**Records for the exercise**
++++++++++

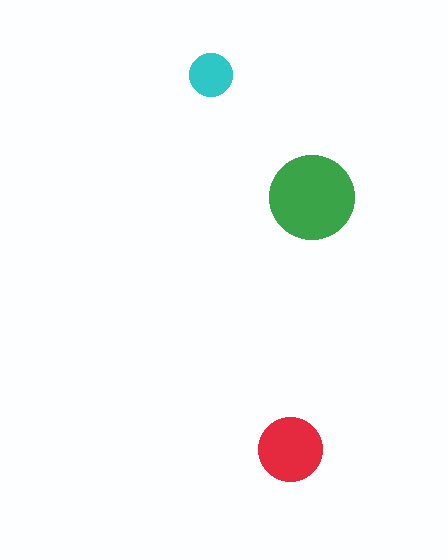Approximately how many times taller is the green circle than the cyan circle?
About 2 times taller.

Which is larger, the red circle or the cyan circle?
The red one.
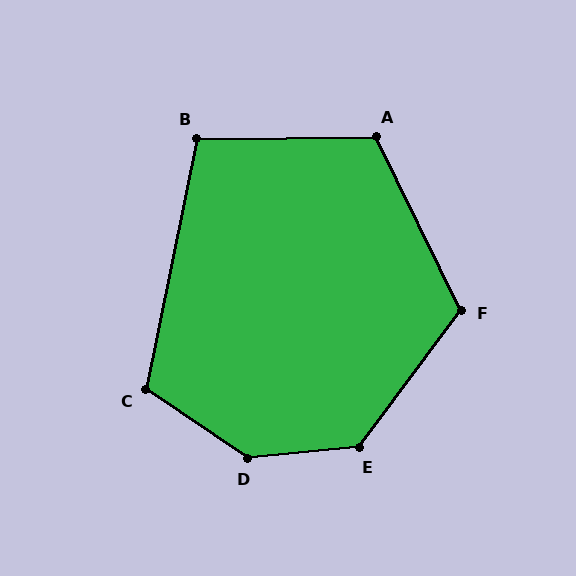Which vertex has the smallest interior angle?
B, at approximately 102 degrees.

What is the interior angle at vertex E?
Approximately 132 degrees (obtuse).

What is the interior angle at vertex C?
Approximately 112 degrees (obtuse).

++++++++++

**Task prompt**
The entries above are to be returned exactly, without their pictures.

**Solution for this task**
Approximately how many times taller is the green circle than the cyan circle?
About 2 times taller.

Which is larger, the red circle or the cyan circle?
The red one.
Which vertex has the smallest interior angle?
B, at approximately 102 degrees.

What is the interior angle at vertex E?
Approximately 132 degrees (obtuse).

What is the interior angle at vertex C?
Approximately 112 degrees (obtuse).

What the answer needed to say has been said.